__Written problem__.
Produce an exact transcription of the listing below, omitting the pictures.

__Exercise input__.
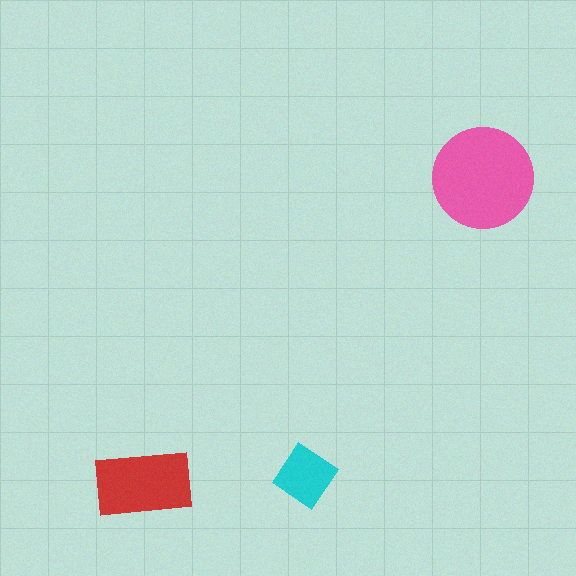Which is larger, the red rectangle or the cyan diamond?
The red rectangle.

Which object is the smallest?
The cyan diamond.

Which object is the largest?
The pink circle.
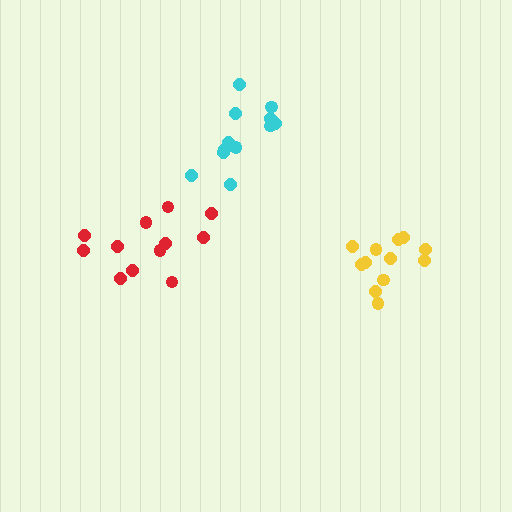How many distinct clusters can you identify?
There are 3 distinct clusters.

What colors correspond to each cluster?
The clusters are colored: cyan, yellow, red.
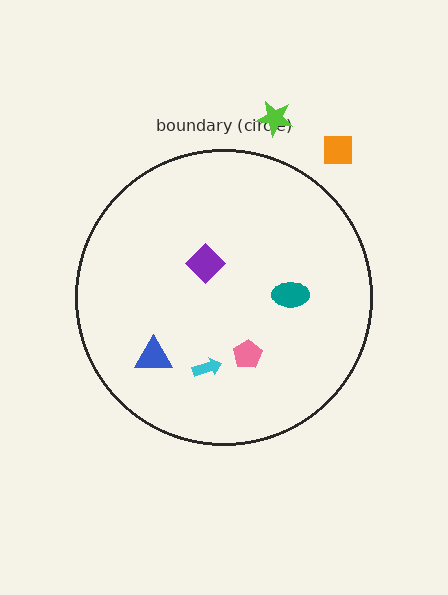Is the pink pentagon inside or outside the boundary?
Inside.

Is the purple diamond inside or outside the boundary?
Inside.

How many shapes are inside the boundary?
5 inside, 2 outside.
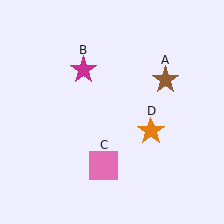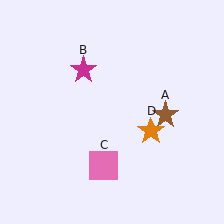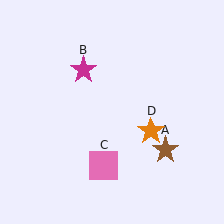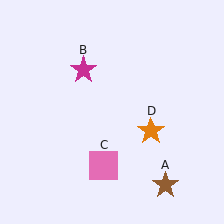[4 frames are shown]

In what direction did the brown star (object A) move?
The brown star (object A) moved down.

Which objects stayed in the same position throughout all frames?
Magenta star (object B) and pink square (object C) and orange star (object D) remained stationary.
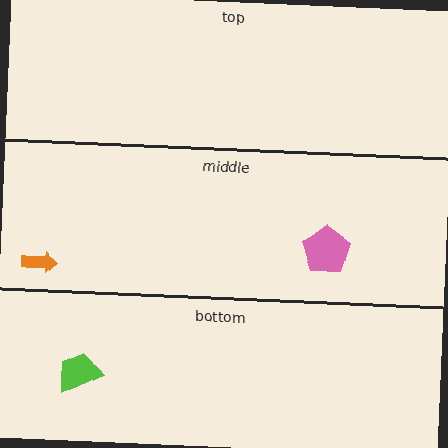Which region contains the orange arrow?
The middle region.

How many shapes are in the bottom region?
1.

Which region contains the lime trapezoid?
The bottom region.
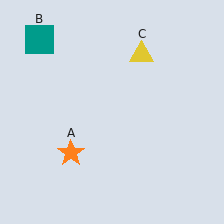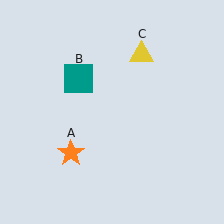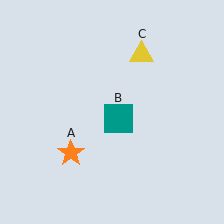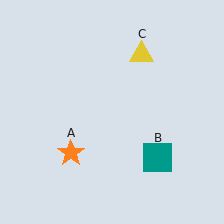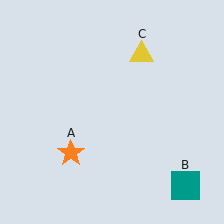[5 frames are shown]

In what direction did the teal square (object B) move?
The teal square (object B) moved down and to the right.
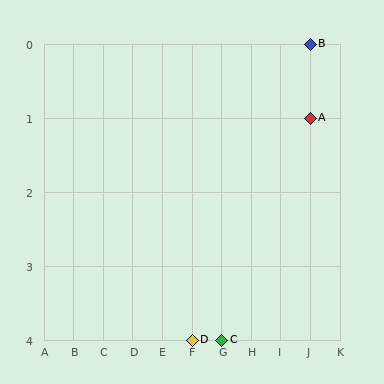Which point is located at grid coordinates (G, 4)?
Point C is at (G, 4).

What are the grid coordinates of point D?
Point D is at grid coordinates (F, 4).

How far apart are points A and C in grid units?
Points A and C are 3 columns and 3 rows apart (about 4.2 grid units diagonally).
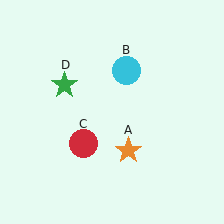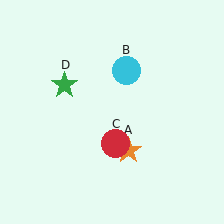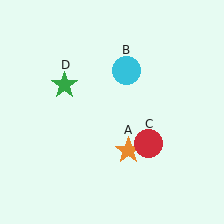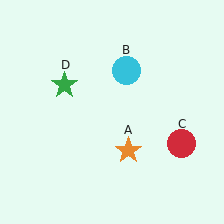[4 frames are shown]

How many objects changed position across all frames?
1 object changed position: red circle (object C).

__Solved exercise__.
Which is larger, the red rectangle or the cyan diamond?
The red rectangle.

Which object is the smallest?
The cyan diamond.

Which object is the largest?
The pink circle.
How many distinct clusters can you identify?
There are 3 distinct clusters.

What colors correspond to each cluster?
The clusters are colored: cyan, yellow, red.
Is the pink pentagon inside or outside the boundary?
Inside.

Is the purple diamond inside or outside the boundary?
Inside.

How many shapes are inside the boundary?
5 inside, 2 outside.
[4 frames are shown]

In what direction did the brown star (object A) move?
The brown star (object A) moved down.

Which objects stayed in the same position throughout all frames?
Magenta star (object B) and pink square (object C) and orange star (object D) remained stationary.
Which region contains the orange arrow?
The middle region.

How many shapes are in the bottom region?
1.

Which region contains the lime trapezoid?
The bottom region.
[5 frames are shown]

In what direction did the teal square (object B) move?
The teal square (object B) moved down and to the right.
Which point is located at grid coordinates (G, 4)?
Point C is at (G, 4).

What are the grid coordinates of point D?
Point D is at grid coordinates (F, 4).

How far apart are points A and C in grid units?
Points A and C are 3 columns and 3 rows apart (about 4.2 grid units diagonally).
[4 frames are shown]

How many objects changed position across all frames?
1 object changed position: red circle (object C).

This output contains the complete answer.